_Your objective_
Carry none of the pictures over; set down the material below exactly.

BEGIN Recorded information

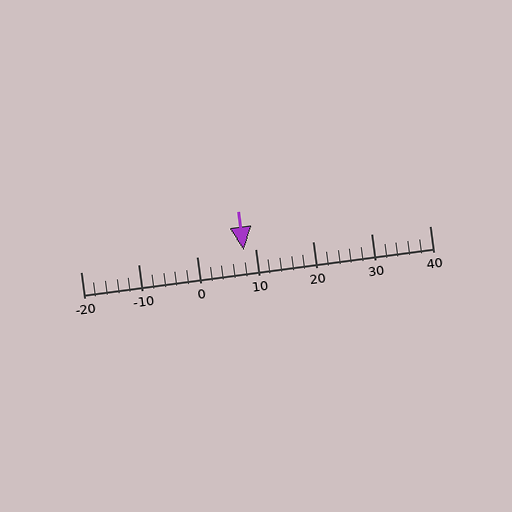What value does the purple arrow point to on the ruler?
The purple arrow points to approximately 8.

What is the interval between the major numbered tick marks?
The major tick marks are spaced 10 units apart.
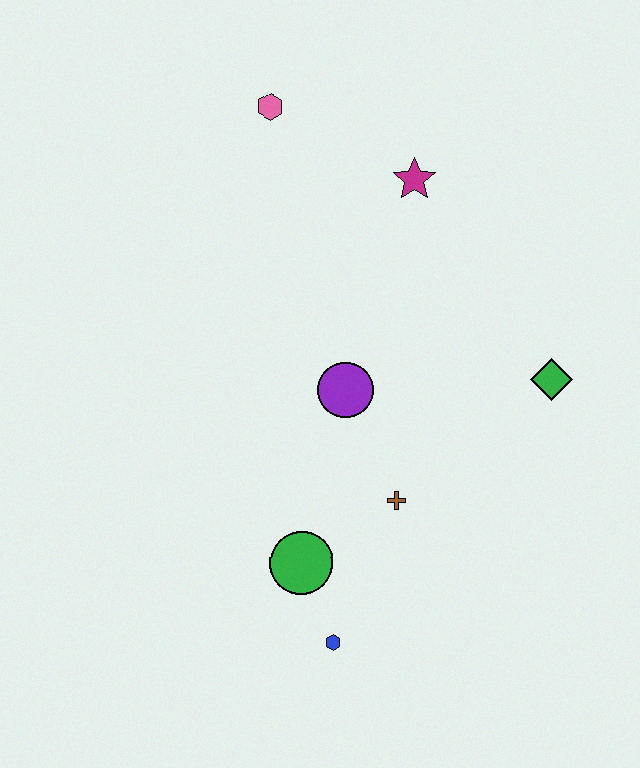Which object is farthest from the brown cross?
The pink hexagon is farthest from the brown cross.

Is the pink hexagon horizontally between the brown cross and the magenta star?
No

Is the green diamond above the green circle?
Yes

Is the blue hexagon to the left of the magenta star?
Yes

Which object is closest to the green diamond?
The brown cross is closest to the green diamond.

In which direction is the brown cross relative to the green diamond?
The brown cross is to the left of the green diamond.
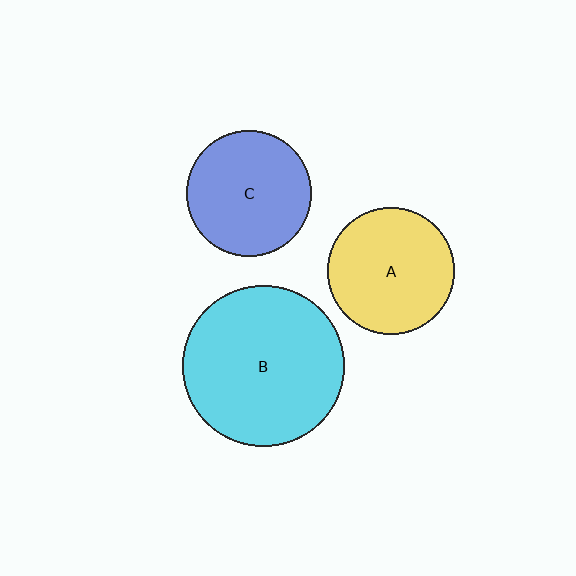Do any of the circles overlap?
No, none of the circles overlap.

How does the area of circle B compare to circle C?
Approximately 1.7 times.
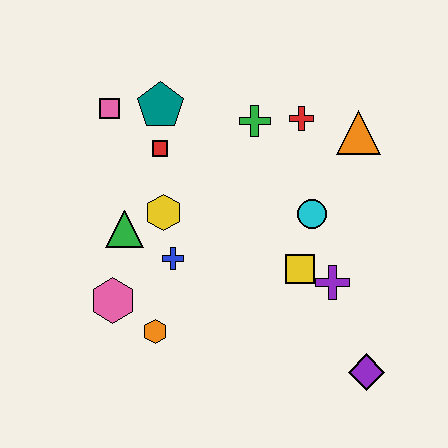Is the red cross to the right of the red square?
Yes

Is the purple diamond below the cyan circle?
Yes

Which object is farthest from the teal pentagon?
The purple diamond is farthest from the teal pentagon.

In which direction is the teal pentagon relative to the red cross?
The teal pentagon is to the left of the red cross.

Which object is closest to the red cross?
The green cross is closest to the red cross.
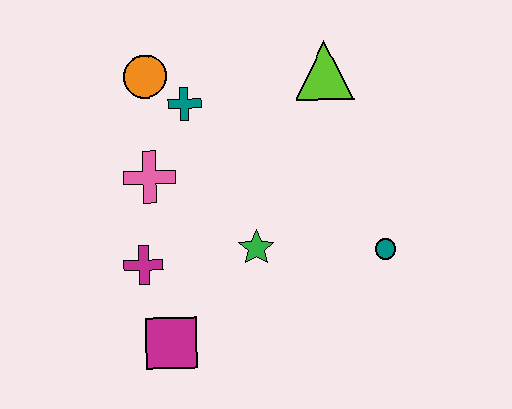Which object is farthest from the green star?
The orange circle is farthest from the green star.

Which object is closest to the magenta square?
The magenta cross is closest to the magenta square.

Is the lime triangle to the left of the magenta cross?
No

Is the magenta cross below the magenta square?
No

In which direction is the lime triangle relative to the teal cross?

END Recorded information

_Exercise answer_
What value does the purple arrow point to on the ruler?
The purple arrow points to approximately 8.

What is the interval between the major numbered tick marks?
The major tick marks are spaced 10 units apart.
Which object is farthest from the brown cross?
The pink hexagon is farthest from the brown cross.

Is the pink hexagon horizontally between the brown cross and the magenta star?
No

Is the green diamond above the green circle?
Yes

Is the blue hexagon to the left of the magenta star?
Yes

Which object is closest to the green diamond?
The brown cross is closest to the green diamond.

In which direction is the brown cross relative to the green diamond?
The brown cross is to the left of the green diamond.
Do any of the circles overlap?
No, none of the circles overlap.

How does the area of circle B compare to circle C?
Approximately 1.7 times.
Is the red cross to the right of the red square?
Yes

Is the purple diamond below the cyan circle?
Yes

Which object is farthest from the teal pentagon?
The purple diamond is farthest from the teal pentagon.

In which direction is the teal pentagon relative to the red cross?
The teal pentagon is to the left of the red cross.

Which object is closest to the red cross?
The green cross is closest to the red cross.
Which object is farthest from the green star?
The orange circle is farthest from the green star.

Which object is closest to the magenta square?
The magenta cross is closest to the magenta square.

Is the lime triangle to the left of the magenta cross?
No

Is the magenta cross below the magenta square?
No

In which direction is the lime triangle relative to the teal cross?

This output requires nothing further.